## MATERIAL FOR THE TASK
-- begin --
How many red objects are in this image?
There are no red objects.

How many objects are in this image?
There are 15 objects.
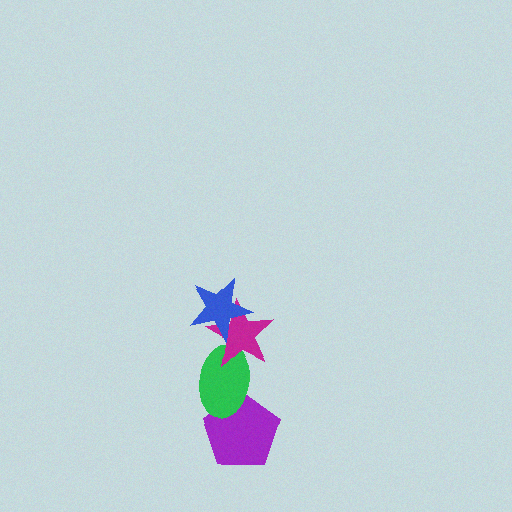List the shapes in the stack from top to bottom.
From top to bottom: the blue star, the magenta star, the green ellipse, the purple pentagon.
-- end --
## OBJECTIVE
Reproduce every record above exactly, but leave out the pictures.

## ANSWER IN FULL
How many red objects are in this image?
There are no red objects.

How many objects are in this image?
There are 15 objects.
List the shapes in the stack from top to bottom.
From top to bottom: the blue star, the magenta star, the green ellipse, the purple pentagon.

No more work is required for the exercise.